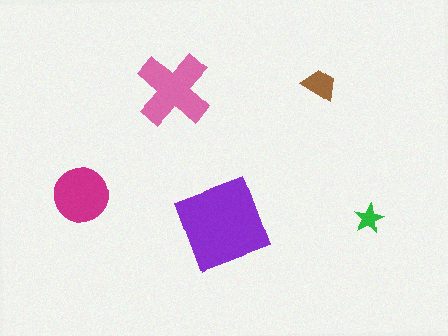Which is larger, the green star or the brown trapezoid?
The brown trapezoid.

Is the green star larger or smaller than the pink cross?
Smaller.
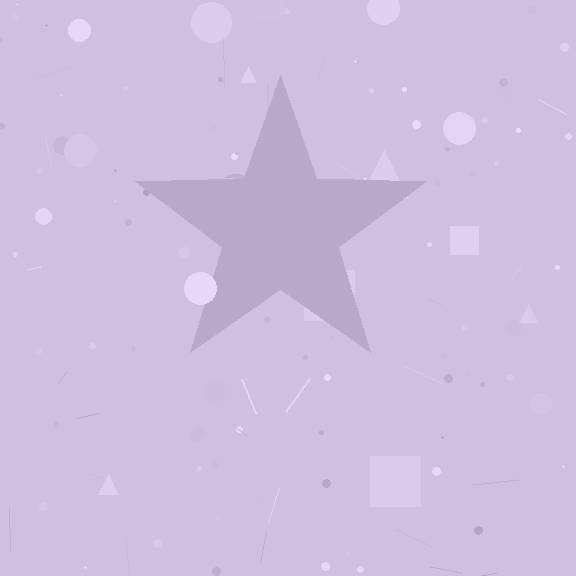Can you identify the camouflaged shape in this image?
The camouflaged shape is a star.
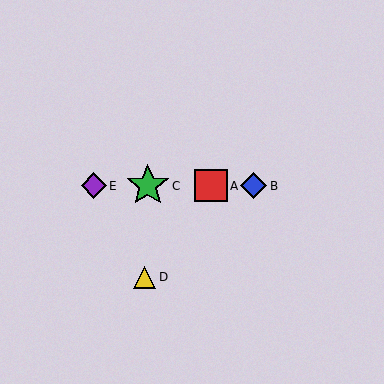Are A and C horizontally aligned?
Yes, both are at y≈186.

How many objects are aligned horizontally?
4 objects (A, B, C, E) are aligned horizontally.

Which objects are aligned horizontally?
Objects A, B, C, E are aligned horizontally.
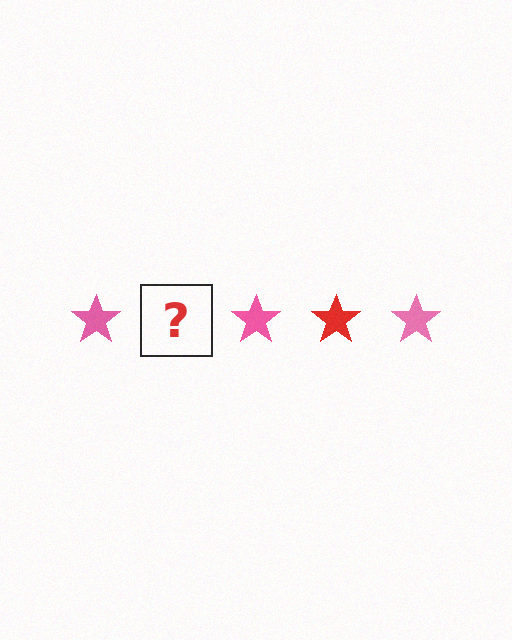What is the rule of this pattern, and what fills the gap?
The rule is that the pattern cycles through pink, red stars. The gap should be filled with a red star.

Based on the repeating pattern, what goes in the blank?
The blank should be a red star.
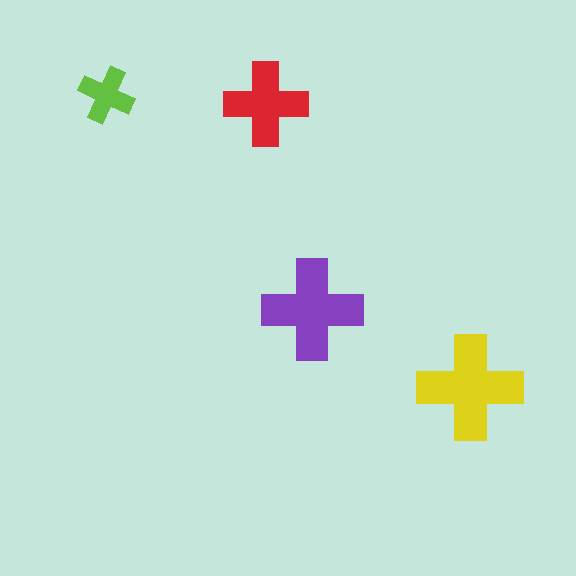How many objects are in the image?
There are 4 objects in the image.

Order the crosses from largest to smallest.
the yellow one, the purple one, the red one, the lime one.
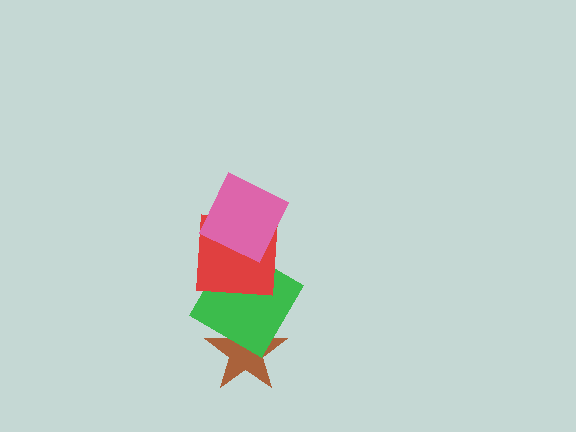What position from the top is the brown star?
The brown star is 4th from the top.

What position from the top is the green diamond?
The green diamond is 3rd from the top.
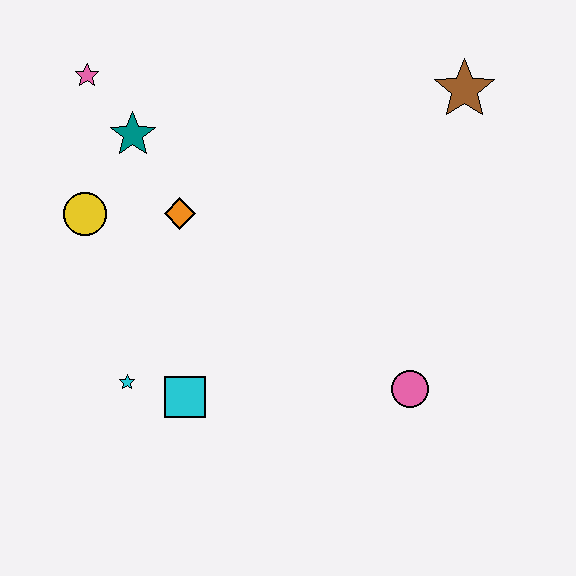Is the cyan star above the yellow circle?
No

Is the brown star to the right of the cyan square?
Yes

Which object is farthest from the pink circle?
The pink star is farthest from the pink circle.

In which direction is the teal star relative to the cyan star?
The teal star is above the cyan star.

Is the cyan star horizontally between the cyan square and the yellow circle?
Yes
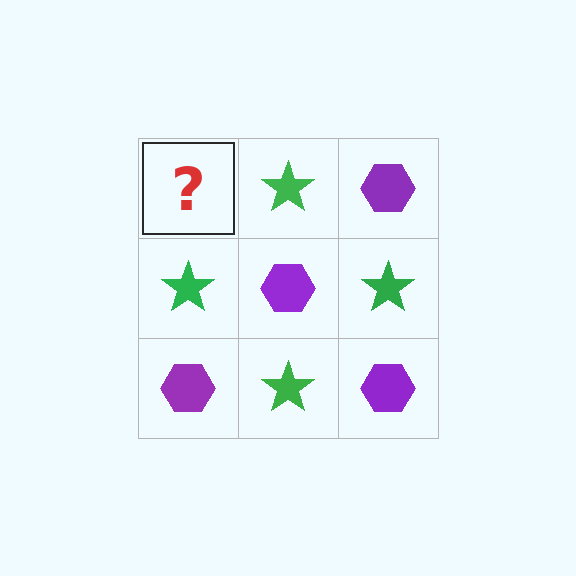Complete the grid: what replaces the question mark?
The question mark should be replaced with a purple hexagon.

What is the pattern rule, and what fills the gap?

- - -

Repeat exactly the lines above, from the line containing "Is the brown star to" through the last line of the records, inclusive; omit any pictures.

## Correct answer
Is the brown star to the right of the cyan square?
Yes

Which object is farthest from the pink circle?
The pink star is farthest from the pink circle.

In which direction is the teal star relative to the cyan star?
The teal star is above the cyan star.

Is the cyan star horizontally between the cyan square and the yellow circle?
Yes
Complete the grid: what replaces the question mark?
The question mark should be replaced with a purple hexagon.

What is the pattern rule, and what fills the gap?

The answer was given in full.